- ENTRIES PROVIDED -

☆ ☆ ☆ ☆

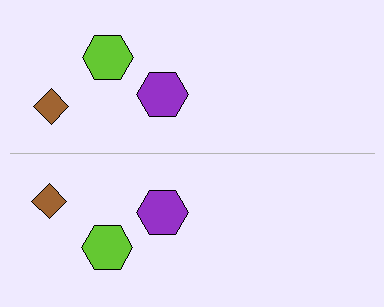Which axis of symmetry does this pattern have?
The pattern has a horizontal axis of symmetry running through the center of the image.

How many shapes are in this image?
There are 6 shapes in this image.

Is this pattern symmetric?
Yes, this pattern has bilateral (reflection) symmetry.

☆ ☆ ☆ ☆

- SHORT TASK -
Copy the listing over exactly, skipping the pictures it holds.

- WRITTEN RESPONSE -
Which axis of symmetry does this pattern have?
The pattern has a horizontal axis of symmetry running through the center of the image.

How many shapes are in this image?
There are 6 shapes in this image.

Is this pattern symmetric?
Yes, this pattern has bilateral (reflection) symmetry.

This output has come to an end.